(Dataset rows concerning shapes)
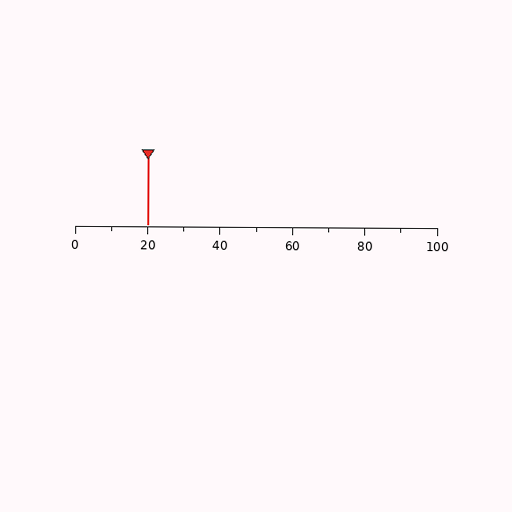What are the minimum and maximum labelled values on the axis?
The axis runs from 0 to 100.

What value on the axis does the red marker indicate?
The marker indicates approximately 20.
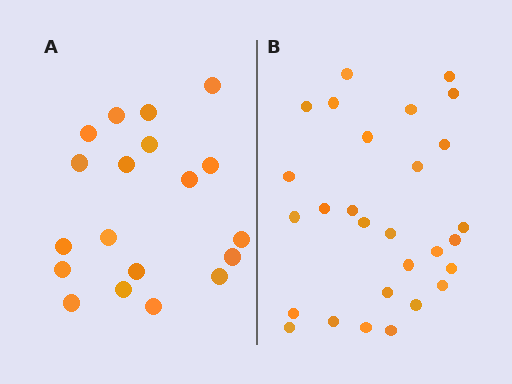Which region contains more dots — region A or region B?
Region B (the right region) has more dots.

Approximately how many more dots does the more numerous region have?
Region B has roughly 8 or so more dots than region A.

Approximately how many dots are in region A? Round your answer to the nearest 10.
About 20 dots. (The exact count is 19, which rounds to 20.)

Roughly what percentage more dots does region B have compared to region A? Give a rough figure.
About 45% more.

| PROBLEM DESCRIPTION |
Each record must be quoted in full and exactly. Do not include the pictures.

| EXERCISE RESULT |
What are the minimum and maximum labelled values on the axis?
The axis runs from 0 to 100.

What value on the axis does the red marker indicate?
The marker indicates approximately 20.
Which region contains more dots — region A or region B?
Region B (the right region) has more dots.

Approximately how many more dots does the more numerous region have?
Region B has roughly 8 or so more dots than region A.

Approximately how many dots are in region A? Round your answer to the nearest 10.
About 20 dots. (The exact count is 19, which rounds to 20.)

Roughly what percentage more dots does region B have compared to region A? Give a rough figure.
About 45% more.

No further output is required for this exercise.